##### Data excerpts
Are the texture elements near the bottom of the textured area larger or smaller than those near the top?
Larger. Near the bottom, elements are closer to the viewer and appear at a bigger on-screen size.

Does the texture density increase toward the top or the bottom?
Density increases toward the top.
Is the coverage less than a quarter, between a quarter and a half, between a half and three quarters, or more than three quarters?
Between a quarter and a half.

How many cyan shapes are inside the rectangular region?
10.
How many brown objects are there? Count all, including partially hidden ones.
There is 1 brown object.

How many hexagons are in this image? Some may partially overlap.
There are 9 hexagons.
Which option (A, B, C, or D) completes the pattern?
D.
##########
##### Data excerpts
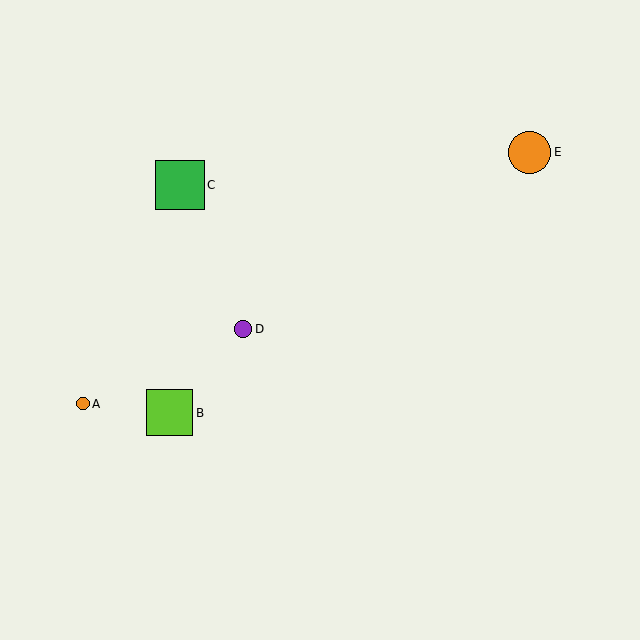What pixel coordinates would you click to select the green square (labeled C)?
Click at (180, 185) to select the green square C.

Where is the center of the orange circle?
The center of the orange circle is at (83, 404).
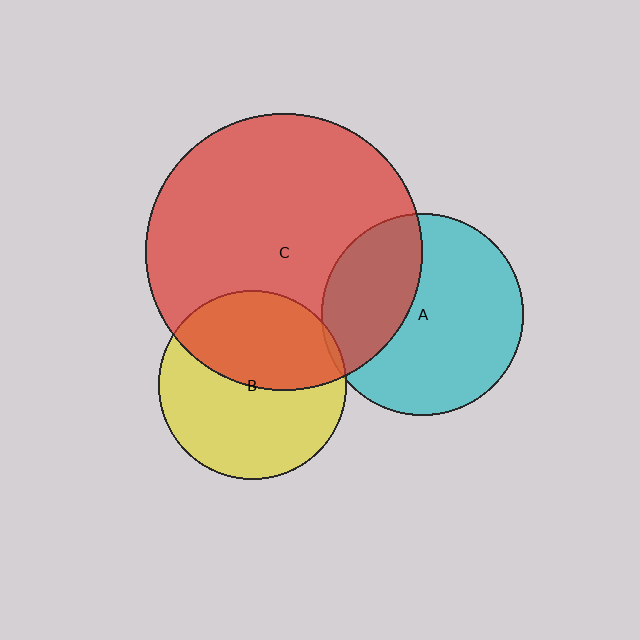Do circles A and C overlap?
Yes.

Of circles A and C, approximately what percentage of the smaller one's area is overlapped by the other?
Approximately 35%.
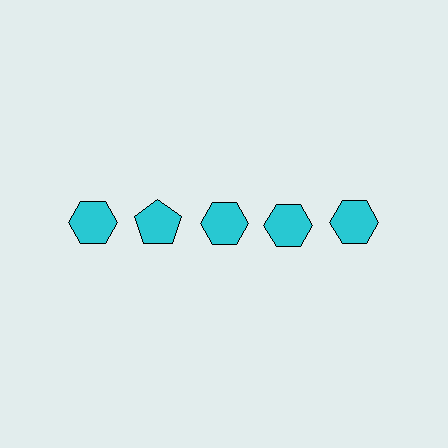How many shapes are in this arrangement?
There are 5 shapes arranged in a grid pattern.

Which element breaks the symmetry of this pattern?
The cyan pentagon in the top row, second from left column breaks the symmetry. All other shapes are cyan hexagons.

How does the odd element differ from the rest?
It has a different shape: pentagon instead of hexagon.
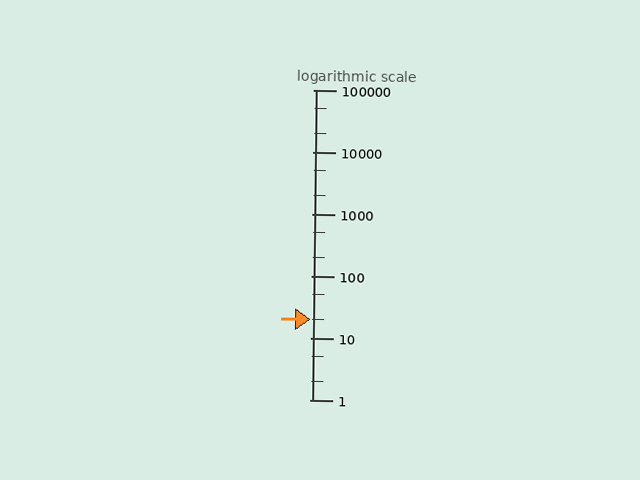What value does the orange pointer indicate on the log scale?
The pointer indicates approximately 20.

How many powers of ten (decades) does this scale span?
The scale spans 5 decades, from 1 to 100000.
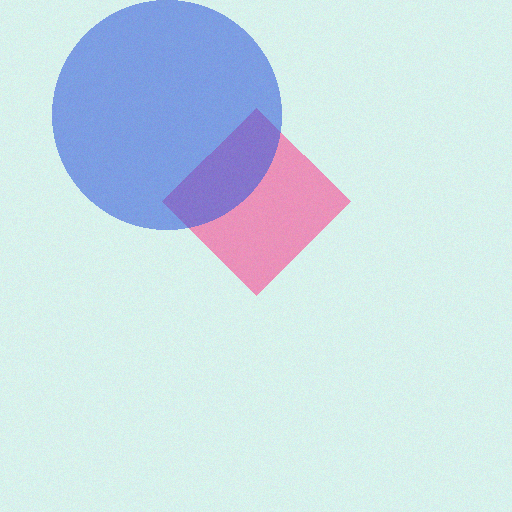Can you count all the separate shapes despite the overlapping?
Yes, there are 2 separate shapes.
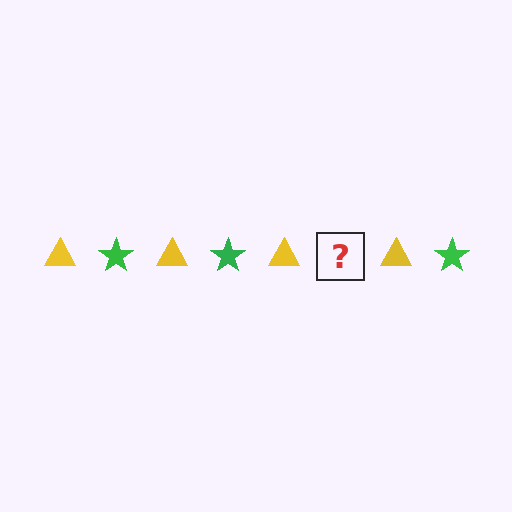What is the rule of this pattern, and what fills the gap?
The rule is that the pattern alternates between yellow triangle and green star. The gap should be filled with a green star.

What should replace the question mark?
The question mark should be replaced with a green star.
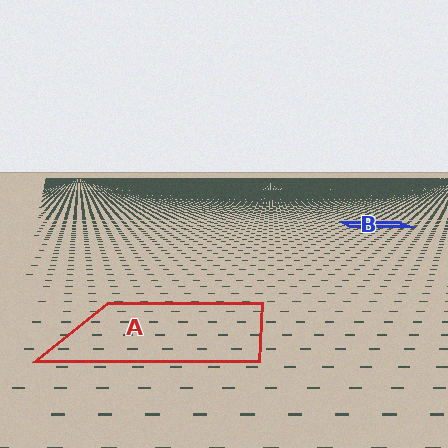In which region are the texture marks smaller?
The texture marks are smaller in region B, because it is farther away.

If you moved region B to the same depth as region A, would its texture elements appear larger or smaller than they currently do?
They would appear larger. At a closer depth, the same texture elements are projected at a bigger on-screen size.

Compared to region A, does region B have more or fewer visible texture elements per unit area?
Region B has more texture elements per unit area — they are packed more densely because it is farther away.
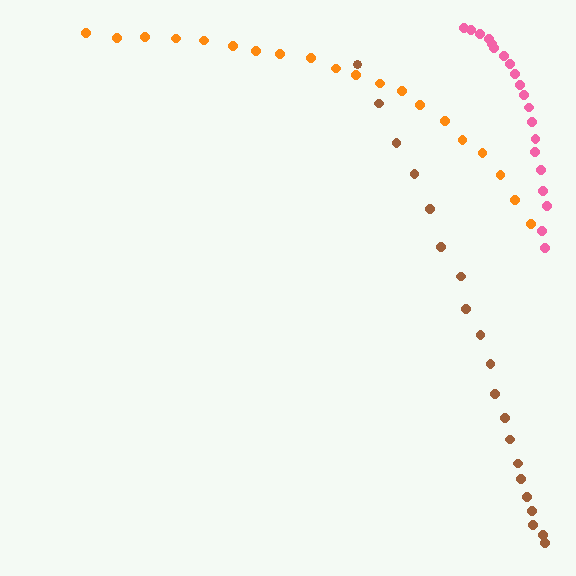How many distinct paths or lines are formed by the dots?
##########
Goal:
Leave out the pictures and quote exactly the lines from the one where "Where is the center of the orange circle?" appears to the one where "How many distinct" appears, both ends counted.

Answer to this problem:
Where is the center of the orange circle?
The center of the orange circle is at (83, 404).
Do circles A and C overlap?
Yes.

Of circles A and C, approximately what percentage of the smaller one's area is overlapped by the other?
Approximately 35%.
How many shapes are in this arrangement?
There are 5 shapes arranged in a grid pattern.

Which element breaks the symmetry of this pattern?
The cyan pentagon in the top row, second from left column breaks the symmetry. All other shapes are cyan hexagons.

How does the odd element differ from the rest?
It has a different shape: pentagon instead of hexagon.
What value does the orange pointer indicate on the log scale?
The pointer indicates approximately 20.

How many powers of ten (decades) does this scale span?
The scale spans 5 decades, from 1 to 100000.
Can you count all the separate shapes despite the overlapping?
Yes, there are 2 separate shapes.
What is the rule of this pattern, and what fills the gap?
The rule is that the pattern alternates between yellow triangle and green star. The gap should be filled with a green star.

What should replace the question mark?
The question mark should be replaced with a green star.
In which region are the texture marks smaller?
The texture marks are smaller in region B, because it is farther away.

If you moved region B to the same depth as region A, would its texture elements appear larger or smaller than they currently do?
They would appear larger. At a closer depth, the same texture elements are projected at a bigger on-screen size.

Compared to region A, does region B have more or fewer visible texture elements per unit area?
Region B has more texture elements per unit area — they are packed more densely because it is farther away.
How many distinct paths or lines are formed by the dots?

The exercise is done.